— Start of ITEMS —

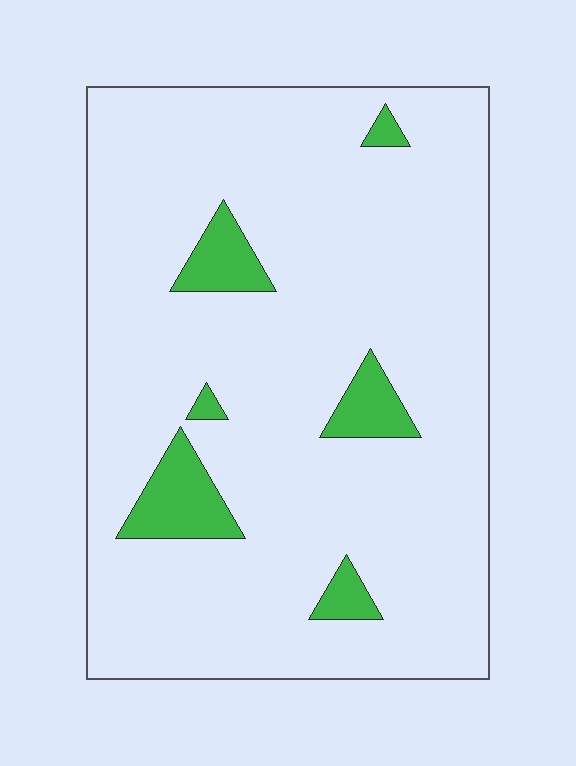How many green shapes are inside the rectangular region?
6.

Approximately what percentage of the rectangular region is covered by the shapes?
Approximately 10%.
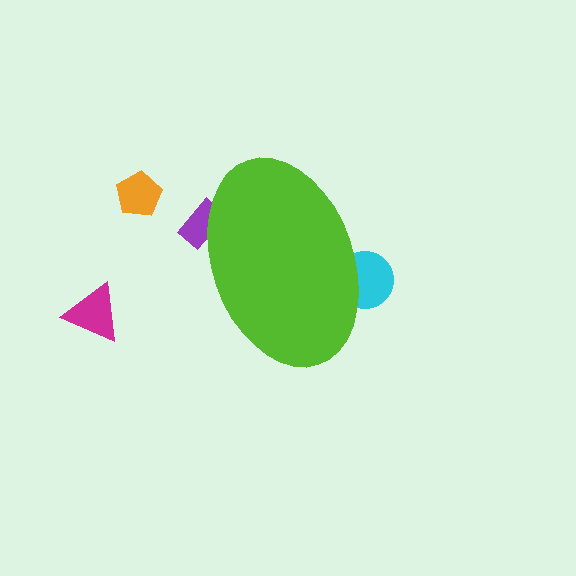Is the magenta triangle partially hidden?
No, the magenta triangle is fully visible.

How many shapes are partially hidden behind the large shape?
2 shapes are partially hidden.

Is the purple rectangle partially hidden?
Yes, the purple rectangle is partially hidden behind the lime ellipse.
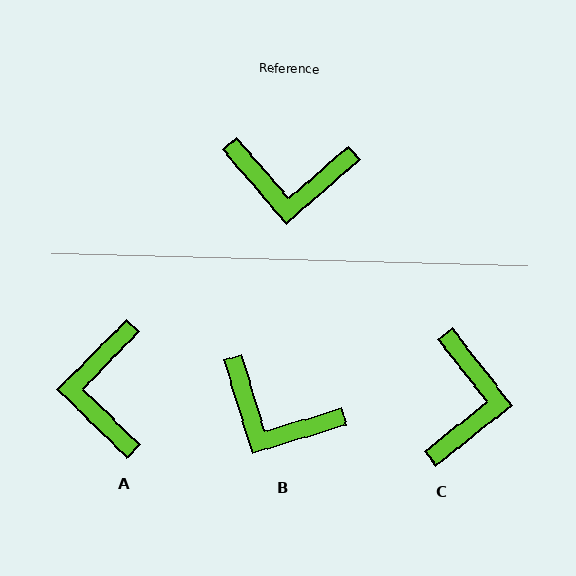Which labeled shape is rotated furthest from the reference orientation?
C, about 87 degrees away.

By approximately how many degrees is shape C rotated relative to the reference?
Approximately 87 degrees counter-clockwise.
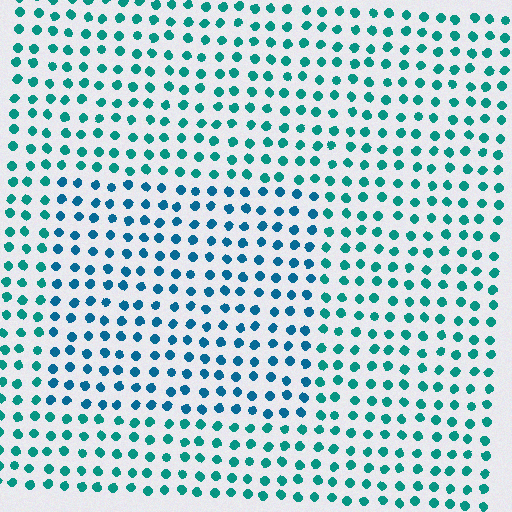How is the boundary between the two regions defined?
The boundary is defined purely by a slight shift in hue (about 26 degrees). Spacing, size, and orientation are identical on both sides.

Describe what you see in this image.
The image is filled with small teal elements in a uniform arrangement. A rectangle-shaped region is visible where the elements are tinted to a slightly different hue, forming a subtle color boundary.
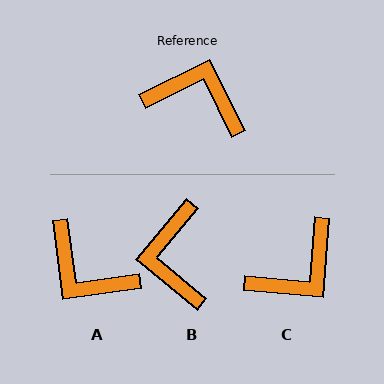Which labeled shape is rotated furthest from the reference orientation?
A, about 161 degrees away.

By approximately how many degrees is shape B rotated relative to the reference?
Approximately 114 degrees counter-clockwise.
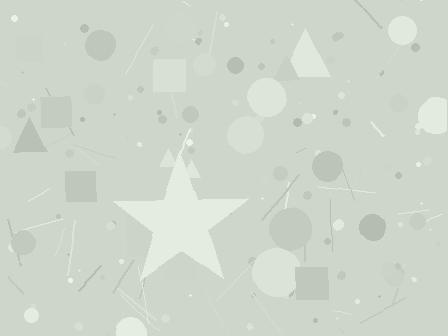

— End of ITEMS —

INSTRUCTIONS FOR THE TASK —
Take the line that contains "By approximately how many degrees is shape B" and all lines after it to the end of the material above, and copy them verbatim without any images.

CORRECT OUTPUT —
By approximately how many degrees is shape B rotated relative to the reference?
Approximately 114 degrees counter-clockwise.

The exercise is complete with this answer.